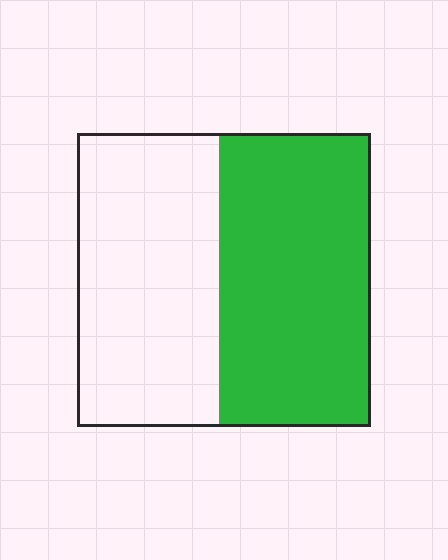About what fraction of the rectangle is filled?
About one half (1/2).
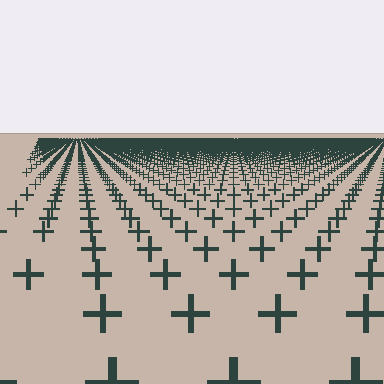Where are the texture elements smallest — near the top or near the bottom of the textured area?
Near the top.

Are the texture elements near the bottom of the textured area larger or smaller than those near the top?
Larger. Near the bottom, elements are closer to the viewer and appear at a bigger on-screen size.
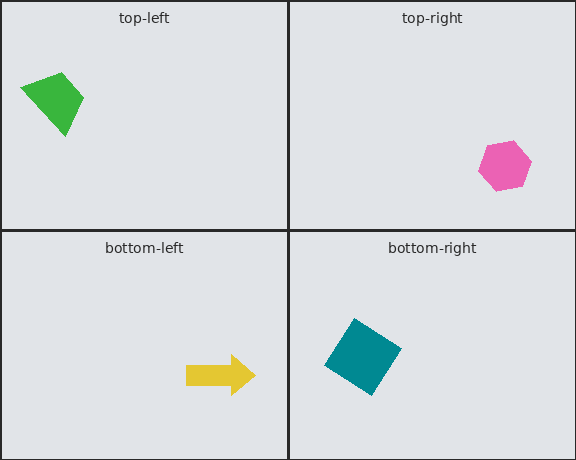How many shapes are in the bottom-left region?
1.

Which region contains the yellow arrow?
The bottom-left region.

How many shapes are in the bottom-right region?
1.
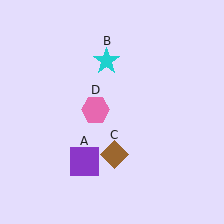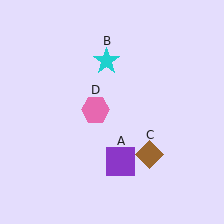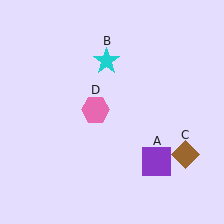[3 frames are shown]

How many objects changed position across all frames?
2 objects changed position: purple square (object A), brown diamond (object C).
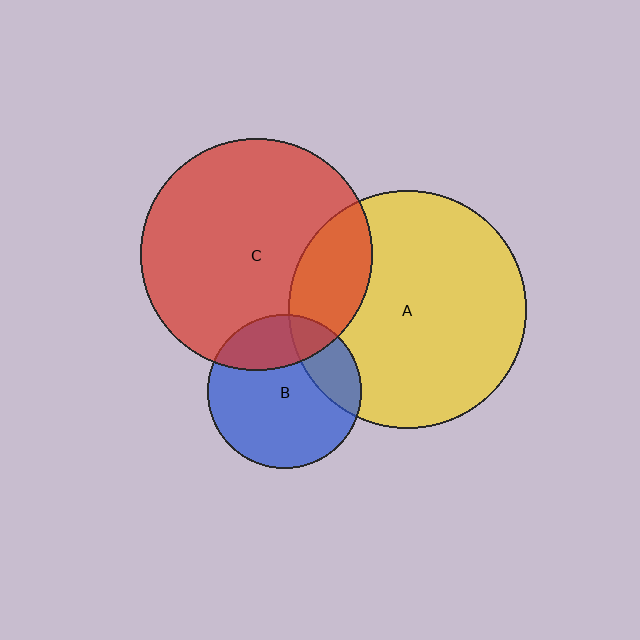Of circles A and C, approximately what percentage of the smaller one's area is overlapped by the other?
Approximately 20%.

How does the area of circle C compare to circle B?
+ + + + +
Required task:
Every entry must be reproduced exactly, with the images left out.

Exercise output:
About what fraction of the rectangle is filled?
About one half (1/2).
Where are the texture elements smallest — near the top or near the bottom of the textured area?
Near the top.

Are the texture elements near the bottom of the textured area larger or smaller than those near the top?
Larger. Near the bottom, elements are closer to the viewer and appear at a bigger on-screen size.
How many shapes are in the bottom-left region?
1.

Which region contains the yellow arrow?
The bottom-left region.

How many shapes are in the bottom-right region?
1.
[3 frames are shown]

How many objects changed position across all frames?
2 objects changed position: purple square (object A), brown diamond (object C).
Of circles A and C, approximately what percentage of the smaller one's area is overlapped by the other?
Approximately 20%.

How does the area of circle C compare to circle B?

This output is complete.